▶ _EXERCISE BRIEF_:
Output the material beneath this task exactly, images excluded.

▶ _MATERIAL SUPPLIED_:
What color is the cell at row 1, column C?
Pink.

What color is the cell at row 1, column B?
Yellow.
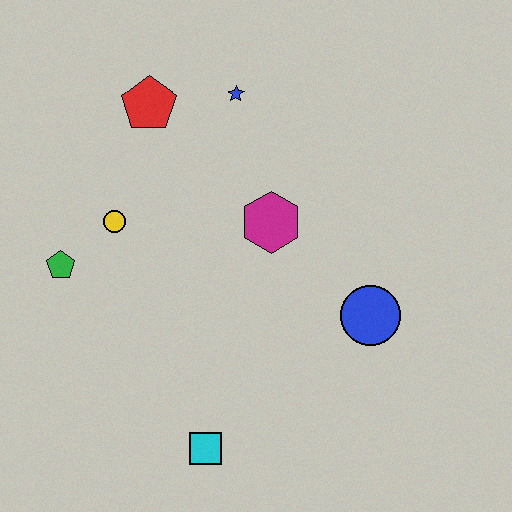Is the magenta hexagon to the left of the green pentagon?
No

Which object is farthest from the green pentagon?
The blue circle is farthest from the green pentagon.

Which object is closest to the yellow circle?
The green pentagon is closest to the yellow circle.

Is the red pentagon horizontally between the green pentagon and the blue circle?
Yes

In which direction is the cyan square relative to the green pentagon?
The cyan square is below the green pentagon.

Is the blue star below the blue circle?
No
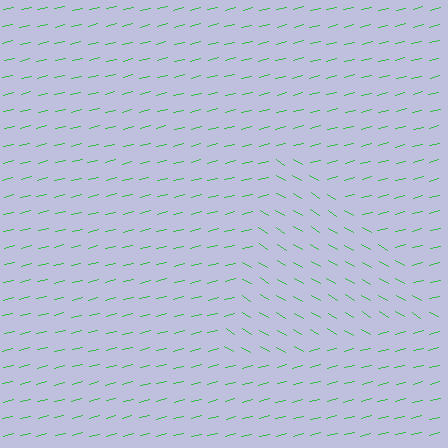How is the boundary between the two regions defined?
The boundary is defined purely by a change in line orientation (approximately 45 degrees difference). All lines are the same color and thickness.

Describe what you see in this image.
The image is filled with small green line segments. A triangle region in the image has lines oriented differently from the surrounding lines, creating a visible texture boundary.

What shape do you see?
I see a triangle.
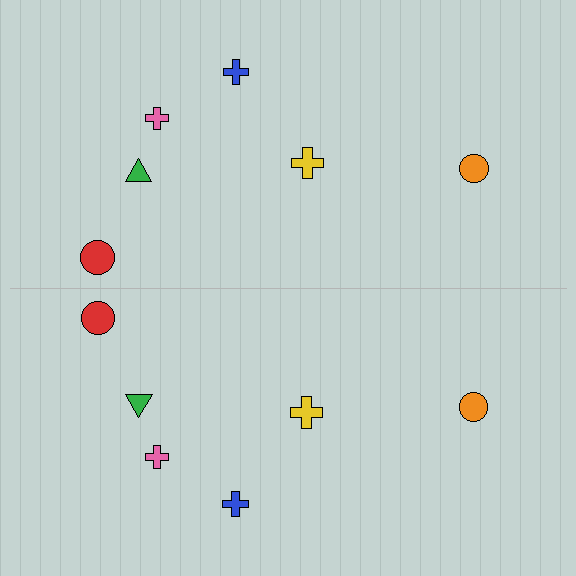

▶ _RESULT OF THE TASK_:
What color is the cell at row 1, column C?
Pink.

What color is the cell at row 1, column B?
Yellow.
Is the magenta hexagon to the left of the green pentagon?
No

Which object is farthest from the green pentagon?
The blue circle is farthest from the green pentagon.

Which object is closest to the yellow circle?
The green pentagon is closest to the yellow circle.

Is the red pentagon horizontally between the green pentagon and the blue circle?
Yes

In which direction is the cyan square relative to the green pentagon?
The cyan square is below the green pentagon.

Is the blue star below the blue circle?
No
How is the boundary between the two regions defined?
The boundary is defined purely by a change in line orientation (approximately 45 degrees difference). All lines are the same color and thickness.

Describe what you see in this image.
The image is filled with small green line segments. A triangle region in the image has lines oriented differently from the surrounding lines, creating a visible texture boundary.

What shape do you see?
I see a triangle.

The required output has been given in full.